### GOAL
Print the records below exactly, from the line containing "What is the angle" down to the line containing "What color is the cell at row 1, column D?", both lines included, and omit every picture.

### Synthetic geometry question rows

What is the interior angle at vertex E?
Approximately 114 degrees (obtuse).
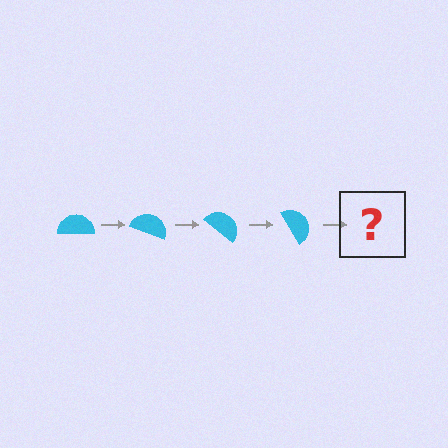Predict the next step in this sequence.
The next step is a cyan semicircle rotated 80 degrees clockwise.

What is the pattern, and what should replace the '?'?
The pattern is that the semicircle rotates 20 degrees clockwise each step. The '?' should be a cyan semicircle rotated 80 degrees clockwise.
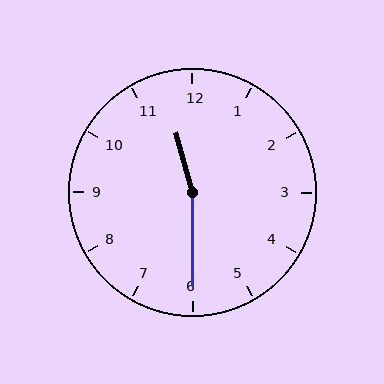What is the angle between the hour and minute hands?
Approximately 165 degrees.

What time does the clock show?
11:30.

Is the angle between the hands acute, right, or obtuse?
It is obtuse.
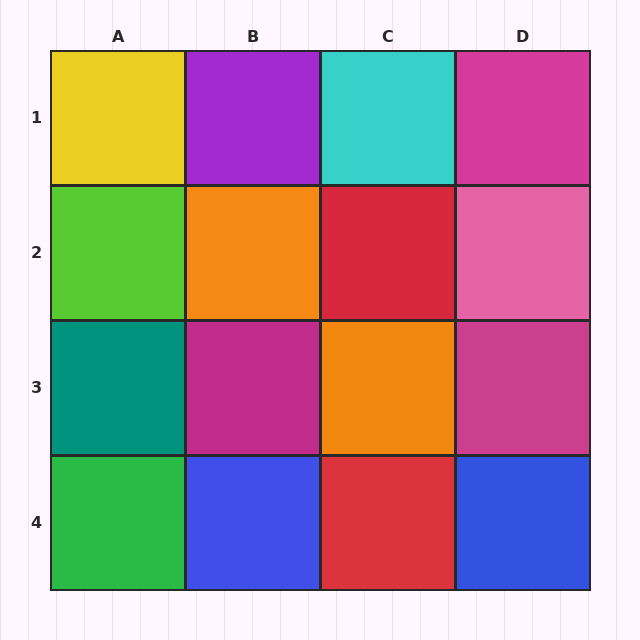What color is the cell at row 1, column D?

---

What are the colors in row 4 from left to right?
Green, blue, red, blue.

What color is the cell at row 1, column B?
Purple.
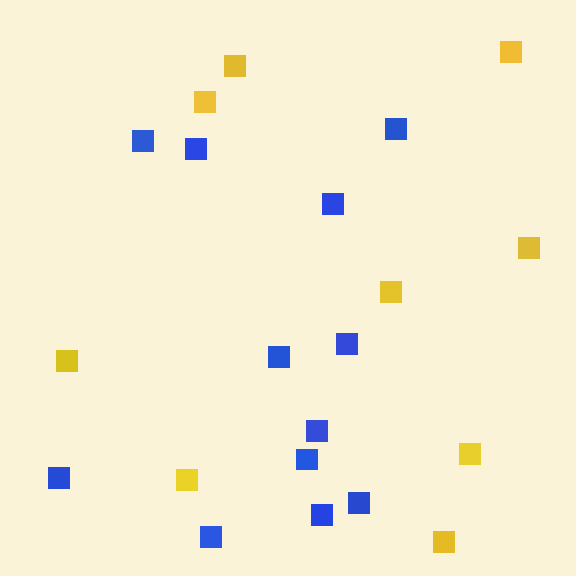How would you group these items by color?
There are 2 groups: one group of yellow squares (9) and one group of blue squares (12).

### EXPECTED ANSWER
What is the angle between the hour and minute hands?
Approximately 165 degrees.

What time does the clock show?
11:30.

Is the angle between the hands acute, right, or obtuse?
It is obtuse.
What color is the cell at row 1, column D?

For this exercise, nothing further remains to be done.